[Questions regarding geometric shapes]
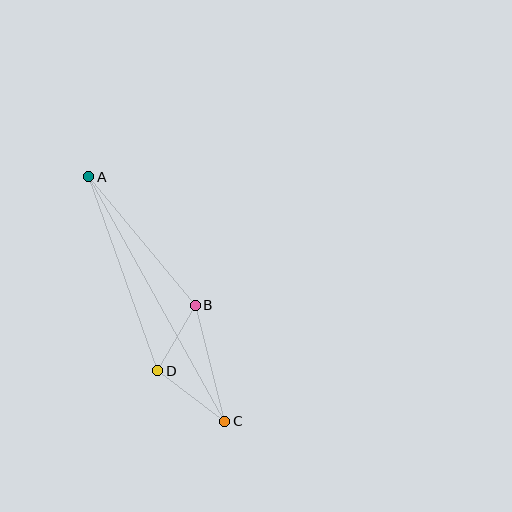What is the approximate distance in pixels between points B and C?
The distance between B and C is approximately 120 pixels.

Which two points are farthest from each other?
Points A and C are farthest from each other.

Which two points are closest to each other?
Points B and D are closest to each other.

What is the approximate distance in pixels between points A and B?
The distance between A and B is approximately 167 pixels.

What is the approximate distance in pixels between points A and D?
The distance between A and D is approximately 206 pixels.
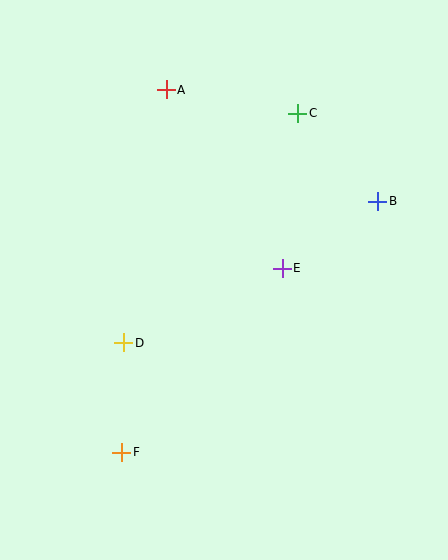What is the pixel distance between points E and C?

Exercise details — Copy out exactly the lines from the one with "Which two points are closest to each other?" through the end of the listing, both ends included, omitting any picture.

Output —
Which two points are closest to each other?
Points B and D are closest to each other.

What is the approximate distance in pixels between points A and B?
The distance between A and B is approximately 167 pixels.

What is the approximate distance in pixels between points A and D?
The distance between A and D is approximately 206 pixels.
What is the pixel distance between points E and C?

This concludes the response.